• **Written exercise**
In full and without alteration, give the listing again.

• **Data to use**
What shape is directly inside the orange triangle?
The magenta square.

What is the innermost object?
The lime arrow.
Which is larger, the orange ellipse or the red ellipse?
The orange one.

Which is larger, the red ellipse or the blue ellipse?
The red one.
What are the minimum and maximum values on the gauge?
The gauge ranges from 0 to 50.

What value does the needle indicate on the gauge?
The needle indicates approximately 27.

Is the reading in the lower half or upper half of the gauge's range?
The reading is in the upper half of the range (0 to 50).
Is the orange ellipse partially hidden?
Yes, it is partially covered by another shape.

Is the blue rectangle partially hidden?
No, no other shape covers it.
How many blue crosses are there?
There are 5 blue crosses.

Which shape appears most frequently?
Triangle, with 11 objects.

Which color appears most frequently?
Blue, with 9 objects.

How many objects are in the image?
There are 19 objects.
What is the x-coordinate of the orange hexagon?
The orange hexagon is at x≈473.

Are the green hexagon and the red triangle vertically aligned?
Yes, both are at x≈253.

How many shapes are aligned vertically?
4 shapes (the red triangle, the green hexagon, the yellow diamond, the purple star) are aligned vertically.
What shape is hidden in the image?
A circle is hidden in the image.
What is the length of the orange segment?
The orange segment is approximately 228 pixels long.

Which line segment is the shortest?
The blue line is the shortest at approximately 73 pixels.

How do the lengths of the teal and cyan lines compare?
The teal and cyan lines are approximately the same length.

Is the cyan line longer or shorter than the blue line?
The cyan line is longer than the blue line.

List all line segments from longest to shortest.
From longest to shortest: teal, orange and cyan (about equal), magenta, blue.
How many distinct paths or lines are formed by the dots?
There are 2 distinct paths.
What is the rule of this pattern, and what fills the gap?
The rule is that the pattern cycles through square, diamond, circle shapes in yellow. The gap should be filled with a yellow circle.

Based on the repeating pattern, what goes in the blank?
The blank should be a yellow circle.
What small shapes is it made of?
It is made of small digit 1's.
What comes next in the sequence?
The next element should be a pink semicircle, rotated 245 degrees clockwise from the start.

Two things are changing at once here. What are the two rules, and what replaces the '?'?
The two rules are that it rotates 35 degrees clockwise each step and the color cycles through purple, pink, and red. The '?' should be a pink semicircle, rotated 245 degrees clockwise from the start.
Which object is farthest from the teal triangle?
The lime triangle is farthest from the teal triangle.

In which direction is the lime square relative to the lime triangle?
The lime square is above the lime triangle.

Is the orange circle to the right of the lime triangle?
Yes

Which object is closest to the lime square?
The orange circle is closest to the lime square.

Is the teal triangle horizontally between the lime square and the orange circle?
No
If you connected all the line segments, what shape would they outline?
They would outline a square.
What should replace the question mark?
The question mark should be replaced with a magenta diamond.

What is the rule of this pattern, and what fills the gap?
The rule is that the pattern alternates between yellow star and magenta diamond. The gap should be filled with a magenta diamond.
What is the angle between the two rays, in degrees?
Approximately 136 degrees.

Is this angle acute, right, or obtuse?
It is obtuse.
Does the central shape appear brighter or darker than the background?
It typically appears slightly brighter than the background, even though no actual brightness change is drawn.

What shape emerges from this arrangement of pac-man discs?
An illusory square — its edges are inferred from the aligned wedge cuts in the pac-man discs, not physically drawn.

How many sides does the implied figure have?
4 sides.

• **Task output**
What shape is directly inside the orange triangle?
The magenta square.

What is the innermost object?
The lime arrow.
Which is larger, the orange ellipse or the red ellipse?
The orange one.

Which is larger, the red ellipse or the blue ellipse?
The red one.
What are the minimum and maximum values on the gauge?
The gauge ranges from 0 to 50.

What value does the needle indicate on the gauge?
The needle indicates approximately 27.

Is the reading in the lower half or upper half of the gauge's range?
The reading is in the upper half of the range (0 to 50).
Is the orange ellipse partially hidden?
Yes, it is partially covered by another shape.

Is the blue rectangle partially hidden?
No, no other shape covers it.
How many blue crosses are there?
There are 5 blue crosses.

Which shape appears most frequently?
Triangle, with 11 objects.

Which color appears most frequently?
Blue, with 9 objects.

How many objects are in the image?
There are 19 objects.
What is the x-coordinate of the orange hexagon?
The orange hexagon is at x≈473.

Are the green hexagon and the red triangle vertically aligned?
Yes, both are at x≈253.

How many shapes are aligned vertically?
4 shapes (the red triangle, the green hexagon, the yellow diamond, the purple star) are aligned vertically.
What shape is hidden in the image?
A circle is hidden in the image.
What is the length of the orange segment?
The orange segment is approximately 228 pixels long.

Which line segment is the shortest?
The blue line is the shortest at approximately 73 pixels.

How do the lengths of the teal and cyan lines compare?
The teal and cyan lines are approximately the same length.

Is the cyan line longer or shorter than the blue line?
The cyan line is longer than the blue line.

List all line segments from longest to shortest.
From longest to shortest: teal, orange and cyan (about equal), magenta, blue.
How many distinct paths or lines are formed by the dots?
There are 2 distinct paths.
What is the rule of this pattern, and what fills the gap?
The rule is that the pattern cycles through square, diamond, circle shapes in yellow. The gap should be filled with a yellow circle.

Based on the repeating pattern, what goes in the blank?
The blank should be a yellow circle.
What small shapes is it made of?
It is made of small digit 1's.
What comes next in the sequence?
The next element should be a pink semicircle, rotated 245 degrees clockwise from the start.

Two things are changing at once here. What are the two rules, and what replaces the '?'?
The two rules are that it rotates 35 degrees clockwise each step and the color cycles through purple, pink, and red. The '?' should be a pink semicircle, rotated 245 degrees clockwise from the start.
Which object is farthest from the teal triangle?
The lime triangle is farthest from the teal triangle.

In which direction is the lime square relative to the lime triangle?
The lime square is above the lime triangle.

Is the orange circle to the right of the lime triangle?
Yes

Which object is closest to the lime square?
The orange circle is closest to the lime square.

Is the teal triangle horizontally between the lime square and the orange circle?
No
If you connected all the line segments, what shape would they outline?
They would outline a square.
What should replace the question mark?
The question mark should be replaced with a magenta diamond.

What is the rule of this pattern, and what fills the gap?
The rule is that the pattern alternates between yellow star and magenta diamond. The gap should be filled with a magenta diamond.
What is the angle between the two rays, in degrees?
Approximately 136 degrees.

Is this angle acute, right, or obtuse?
It is obtuse.
Does the central shape appear brighter or darker than the background?
It typically appears slightly brighter than the background, even though no actual brightness change is drawn.

What shape emerges from this arrangement of pac-man discs?
An illusory square — its edges are inferred from the aligned wedge cuts in the pac-man discs, not physically drawn.

How many sides does the implied figure have?
4 sides.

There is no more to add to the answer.